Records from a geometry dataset
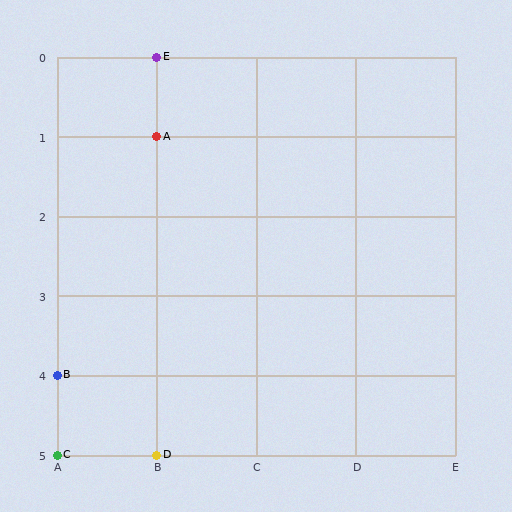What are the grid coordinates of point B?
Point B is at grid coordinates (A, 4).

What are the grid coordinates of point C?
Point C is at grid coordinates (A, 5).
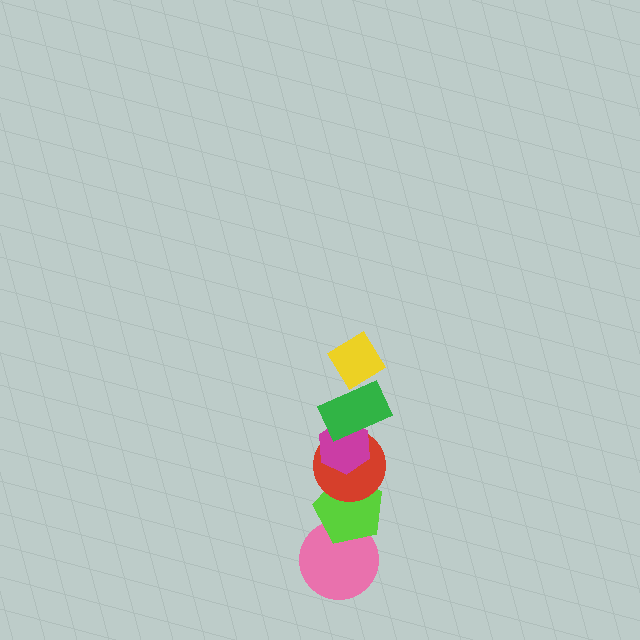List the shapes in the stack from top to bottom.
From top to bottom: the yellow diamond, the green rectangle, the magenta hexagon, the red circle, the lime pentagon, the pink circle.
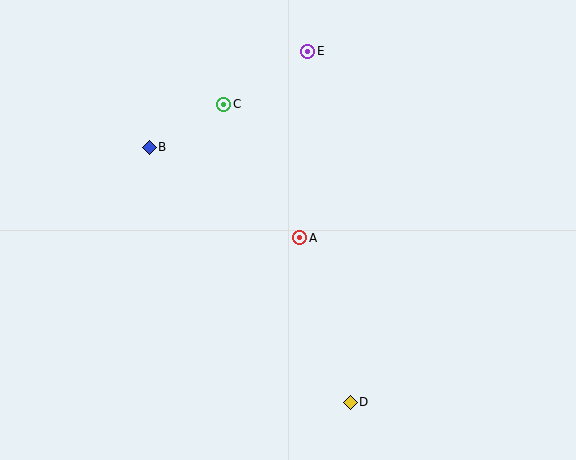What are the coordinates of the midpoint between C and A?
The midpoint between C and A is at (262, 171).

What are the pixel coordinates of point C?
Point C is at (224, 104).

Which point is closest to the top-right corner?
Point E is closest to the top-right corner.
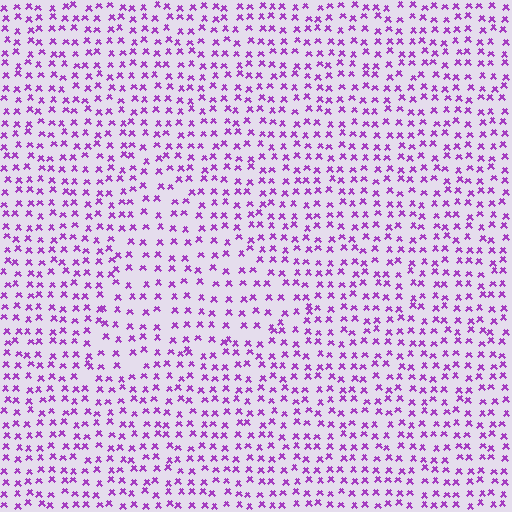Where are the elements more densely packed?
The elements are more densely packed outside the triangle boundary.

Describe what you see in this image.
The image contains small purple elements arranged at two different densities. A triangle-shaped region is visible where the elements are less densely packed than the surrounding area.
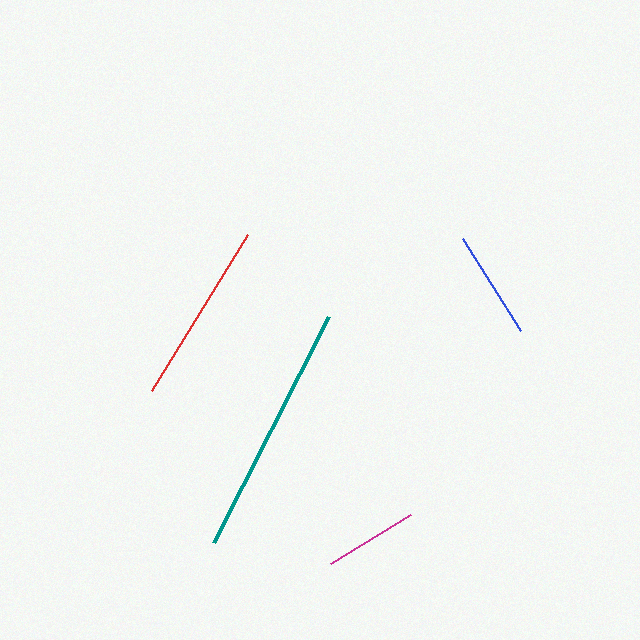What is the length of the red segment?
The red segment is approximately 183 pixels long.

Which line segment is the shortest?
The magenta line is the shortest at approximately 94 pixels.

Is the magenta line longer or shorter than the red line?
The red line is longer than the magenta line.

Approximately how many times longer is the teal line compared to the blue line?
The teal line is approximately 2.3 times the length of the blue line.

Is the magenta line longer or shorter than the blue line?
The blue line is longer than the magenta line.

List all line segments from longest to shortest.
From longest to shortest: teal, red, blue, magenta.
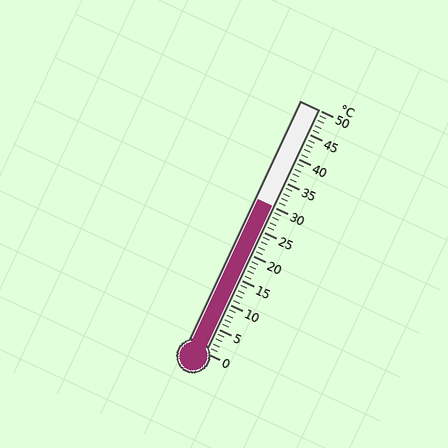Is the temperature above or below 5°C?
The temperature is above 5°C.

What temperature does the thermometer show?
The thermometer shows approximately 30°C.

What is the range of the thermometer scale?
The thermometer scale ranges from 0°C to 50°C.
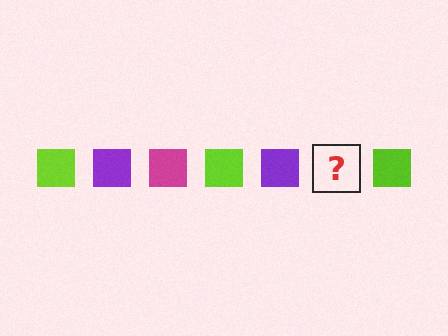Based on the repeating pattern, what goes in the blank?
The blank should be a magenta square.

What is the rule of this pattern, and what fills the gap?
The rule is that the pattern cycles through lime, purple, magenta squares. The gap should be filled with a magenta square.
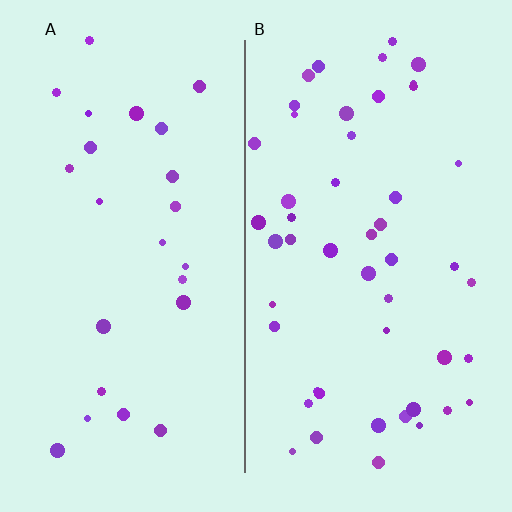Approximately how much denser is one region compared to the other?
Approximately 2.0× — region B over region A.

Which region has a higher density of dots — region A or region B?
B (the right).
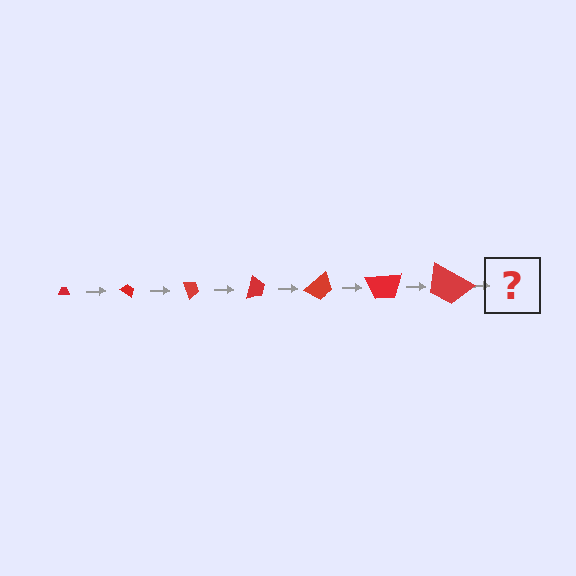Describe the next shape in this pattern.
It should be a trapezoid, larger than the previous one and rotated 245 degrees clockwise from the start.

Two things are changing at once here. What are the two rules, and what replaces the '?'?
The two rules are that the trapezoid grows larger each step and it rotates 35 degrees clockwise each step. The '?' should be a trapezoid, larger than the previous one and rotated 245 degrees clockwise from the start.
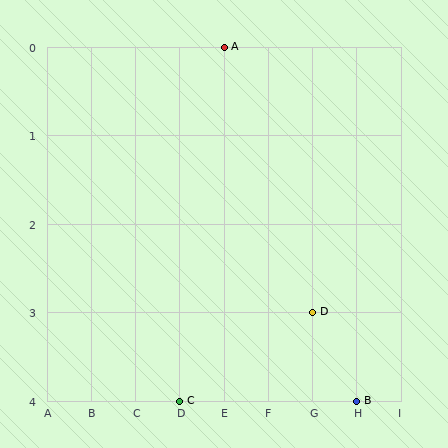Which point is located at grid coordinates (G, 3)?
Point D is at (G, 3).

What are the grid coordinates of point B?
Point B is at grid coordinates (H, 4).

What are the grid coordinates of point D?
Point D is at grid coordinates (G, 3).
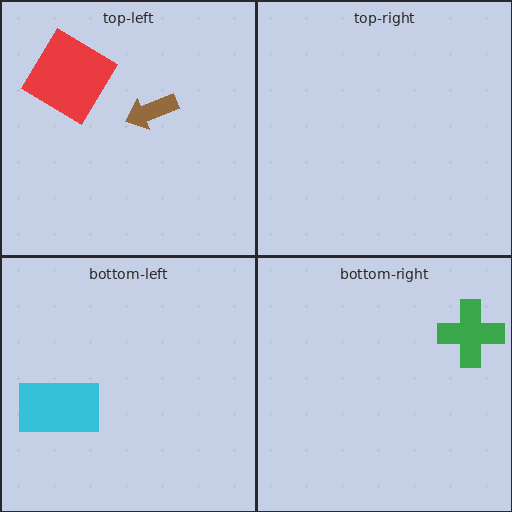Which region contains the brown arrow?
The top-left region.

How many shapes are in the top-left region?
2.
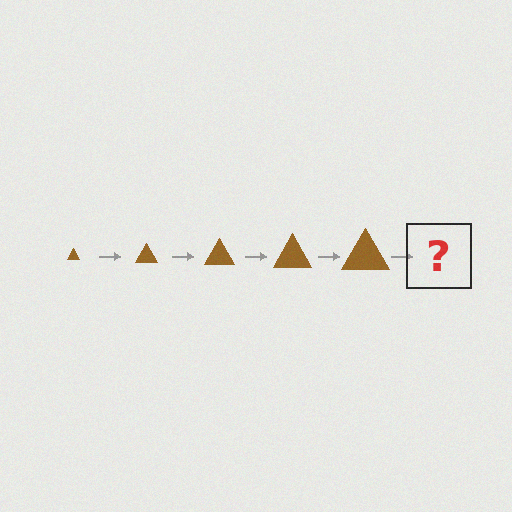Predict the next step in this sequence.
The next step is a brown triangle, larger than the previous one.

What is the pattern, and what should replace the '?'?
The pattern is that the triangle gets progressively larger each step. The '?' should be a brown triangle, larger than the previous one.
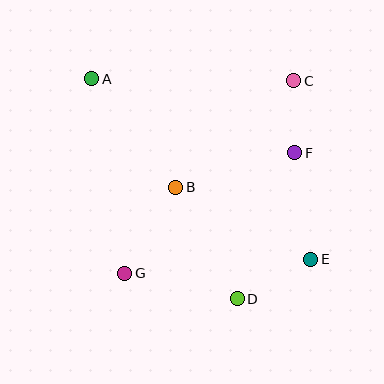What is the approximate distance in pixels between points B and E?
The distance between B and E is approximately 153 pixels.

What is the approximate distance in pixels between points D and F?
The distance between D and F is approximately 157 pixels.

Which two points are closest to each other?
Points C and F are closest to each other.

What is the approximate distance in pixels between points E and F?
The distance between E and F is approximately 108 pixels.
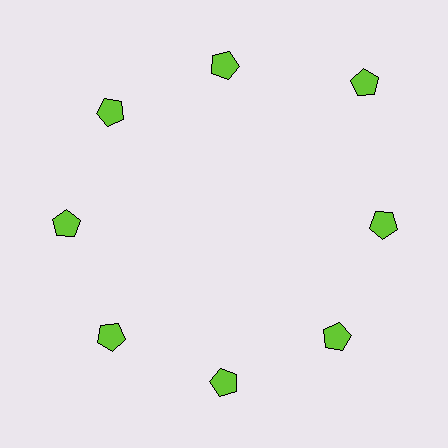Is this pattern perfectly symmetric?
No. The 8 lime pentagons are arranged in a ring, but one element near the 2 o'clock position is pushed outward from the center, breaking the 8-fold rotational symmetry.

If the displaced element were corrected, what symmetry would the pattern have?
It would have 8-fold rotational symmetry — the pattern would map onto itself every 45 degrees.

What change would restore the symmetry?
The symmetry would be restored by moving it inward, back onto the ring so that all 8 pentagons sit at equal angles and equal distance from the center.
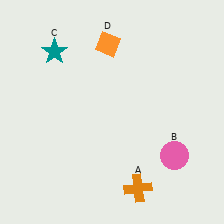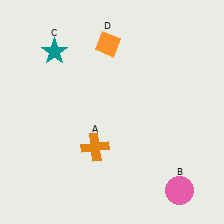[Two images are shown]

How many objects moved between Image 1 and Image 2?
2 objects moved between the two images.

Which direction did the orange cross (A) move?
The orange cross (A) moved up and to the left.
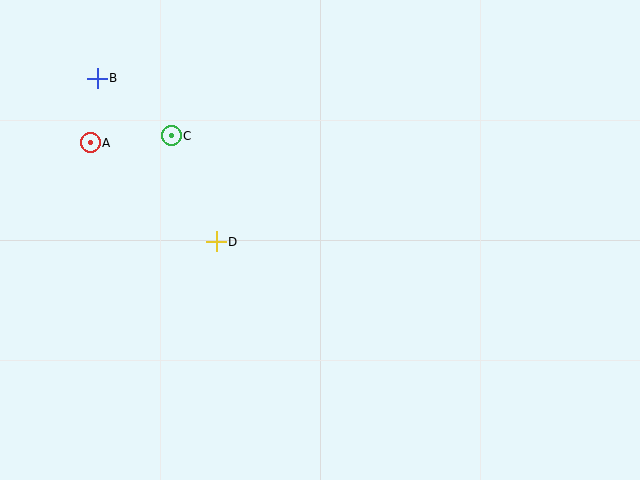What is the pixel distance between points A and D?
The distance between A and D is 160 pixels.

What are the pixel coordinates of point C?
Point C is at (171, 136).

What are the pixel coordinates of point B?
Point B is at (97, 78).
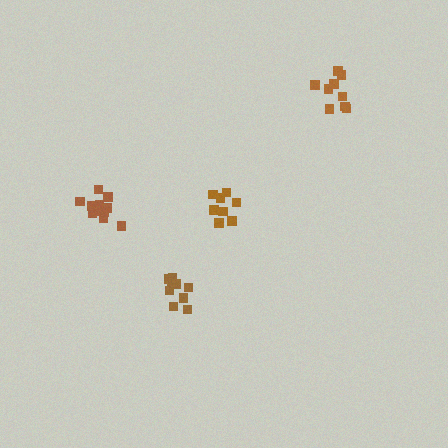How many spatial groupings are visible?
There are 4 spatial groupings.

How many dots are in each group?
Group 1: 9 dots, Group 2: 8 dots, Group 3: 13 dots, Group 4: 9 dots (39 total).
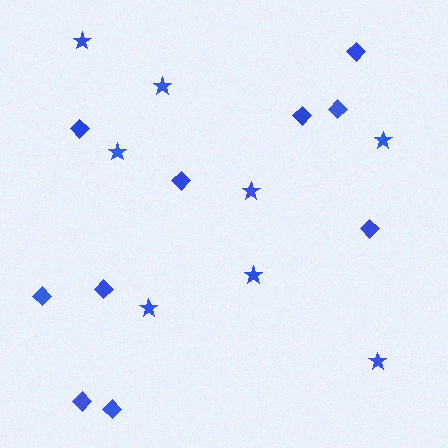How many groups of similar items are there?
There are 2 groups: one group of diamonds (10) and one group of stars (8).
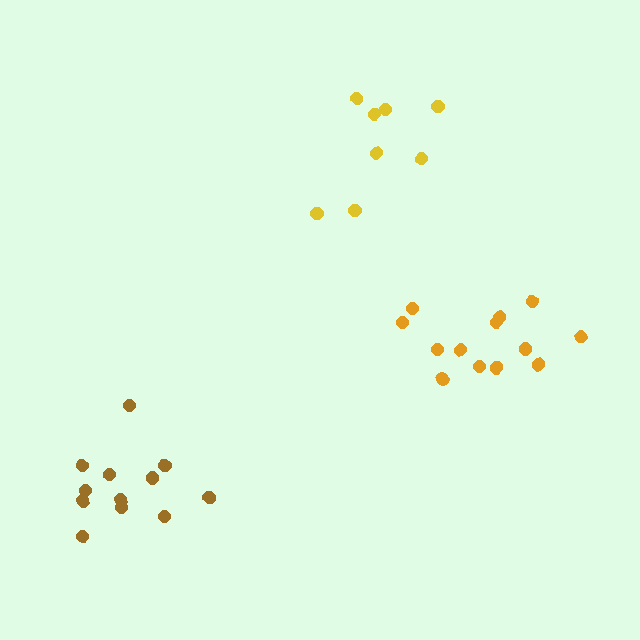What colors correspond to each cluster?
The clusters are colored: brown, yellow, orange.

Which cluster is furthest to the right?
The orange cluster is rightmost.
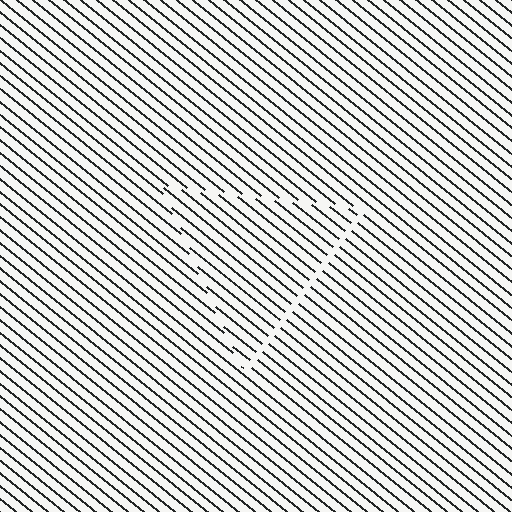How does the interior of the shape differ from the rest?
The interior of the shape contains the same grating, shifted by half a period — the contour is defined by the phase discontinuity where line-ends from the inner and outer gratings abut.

▸ **What the task requires**
Print the listing above in full, exactly as written. Omit any pictures.

▸ **Task response**
What are the grid coordinates of point B?
Point B is at grid coordinates (A, 4).

What are the grid coordinates of point C?
Point C is at grid coordinates (A, 5).
List the shapes in the stack from top to bottom.
From top to bottom: the yellow diamond, the green rectangle, the magenta hexagon, the red circle, the lime pentagon, the pink circle.
What are the coordinates of the midpoint between C and A?
The midpoint between C and A is at (262, 171).

What are the pixel coordinates of point C?
Point C is at (224, 104).

Which point is closest to the top-right corner?
Point E is closest to the top-right corner.
Where are the elements more densely packed?
The elements are more densely packed outside the triangle boundary.

Describe what you see in this image.
The image contains small purple elements arranged at two different densities. A triangle-shaped region is visible where the elements are less densely packed than the surrounding area.
What is the length of the red segment?
The red segment is approximately 183 pixels long.

Which line segment is the shortest?
The magenta line is the shortest at approximately 94 pixels.

Is the magenta line longer or shorter than the red line?
The red line is longer than the magenta line.

Approximately how many times longer is the teal line compared to the blue line?
The teal line is approximately 2.3 times the length of the blue line.

Is the magenta line longer or shorter than the blue line?
The blue line is longer than the magenta line.

List all line segments from longest to shortest.
From longest to shortest: teal, red, blue, magenta.
Is the temperature above or below 5°C?
The temperature is above 5°C.

What temperature does the thermometer show?
The thermometer shows approximately 30°C.

What is the range of the thermometer scale?
The thermometer scale ranges from 0°C to 50°C.
Based on the repeating pattern, what goes in the blank?
The blank should be a magenta square.

What is the rule of this pattern, and what fills the gap?
The rule is that the pattern cycles through lime, purple, magenta squares. The gap should be filled with a magenta square.
Approximately how much denser is one region compared to the other?
Approximately 2.0× — region B over region A.

Which region has a higher density of dots — region A or region B?
B (the right).
Describe the next shape in this pattern.
It should be a trapezoid, larger than the previous one and rotated 245 degrees clockwise from the start.

Two things are changing at once here. What are the two rules, and what replaces the '?'?
The two rules are that the trapezoid grows larger each step and it rotates 35 degrees clockwise each step. The '?' should be a trapezoid, larger than the previous one and rotated 245 degrees clockwise from the start.
Which point is located at grid coordinates (G, 3)?
Point D is at (G, 3).

What are the grid coordinates of point B?
Point B is at grid coordinates (H, 4).

What are the grid coordinates of point D?
Point D is at grid coordinates (G, 3).
Which region contains the brown arrow?
The top-left region.

How many shapes are in the top-left region?
2.
Predict the next step in this sequence.
The next step is a brown triangle, larger than the previous one.

What is the pattern, and what should replace the '?'?
The pattern is that the triangle gets progressively larger each step. The '?' should be a brown triangle, larger than the previous one.
What is the approximate distance in pixels between points B and E?
The distance between B and E is approximately 153 pixels.

What is the approximate distance in pixels between points D and F?
The distance between D and F is approximately 157 pixels.

Which two points are closest to each other?
Points C and F are closest to each other.

What is the approximate distance in pixels between points E and F?
The distance between E and F is approximately 108 pixels.
Is this pattern perfectly symmetric?
No. The 8 lime pentagons are arranged in a ring, but one element near the 2 o'clock position is pushed outward from the center, breaking the 8-fold rotational symmetry.

If the displaced element were corrected, what symmetry would the pattern have?
It would have 8-fold rotational symmetry — the pattern would map onto itself every 45 degrees.

What change would restore the symmetry?
The symmetry would be restored by moving it inward, back onto the ring so that all 8 pentagons sit at equal angles and equal distance from the center.
[Two images are shown]

How many objects moved between Image 1 and Image 2?
2 objects moved between the two images.

Which direction did the orange cross (A) move?
The orange cross (A) moved up and to the left.
What is the pixel distance between points A and D?
The distance between A and D is 160 pixels.

What are the pixel coordinates of point C?
Point C is at (171, 136).

What are the pixel coordinates of point B?
Point B is at (97, 78).
How many spatial groupings are visible?
There are 4 spatial groupings.

How many dots are in each group?
Group 1: 9 dots, Group 2: 8 dots, Group 3: 13 dots, Group 4: 9 dots (39 total).
How many groups of similar items are there?
There are 2 groups: one group of diamonds (10) and one group of stars (8).
What colors correspond to each cluster?
The clusters are colored: brown, yellow, orange.

Which cluster is furthest to the right?
The orange cluster is rightmost.
How does the interior of the shape differ from the rest?
The interior of the shape contains the same grating, shifted by half a period — the contour is defined by the phase discontinuity where line-ends from the inner and outer gratings abut.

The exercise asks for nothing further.